> Problem to solve:
Reproduce the listing exactly and skip over any pictures.

> Extracted data:

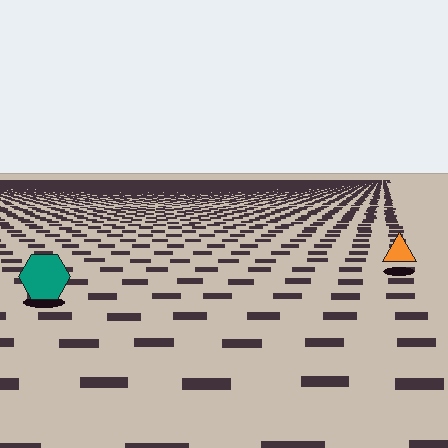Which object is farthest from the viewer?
The orange triangle is farthest from the viewer. It appears smaller and the ground texture around it is denser.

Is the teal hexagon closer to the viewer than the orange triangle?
Yes. The teal hexagon is closer — you can tell from the texture gradient: the ground texture is coarser near it.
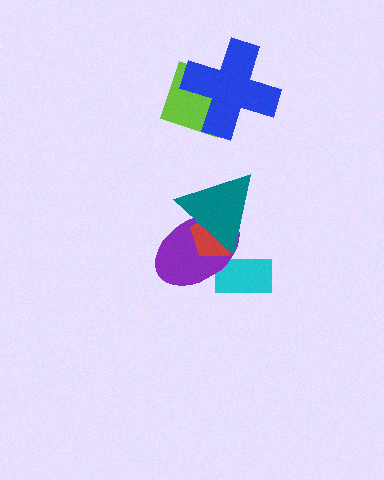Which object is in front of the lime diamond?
The blue cross is in front of the lime diamond.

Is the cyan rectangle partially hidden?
Yes, it is partially covered by another shape.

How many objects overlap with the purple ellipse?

> Written answer:
Which object is farthest from the viewer?
The orange triangle is farthest from the viewer. It appears smaller and the ground texture around it is denser.

Is the teal hexagon closer to the viewer than the orange triangle?
Yes. The teal hexagon is closer — you can tell from the texture gradient: the ground texture is coarser near it.
Which object is in front of the lime diamond?
The blue cross is in front of the lime diamond.

Is the cyan rectangle partially hidden?
Yes, it is partially covered by another shape.

How many objects overlap with the purple ellipse?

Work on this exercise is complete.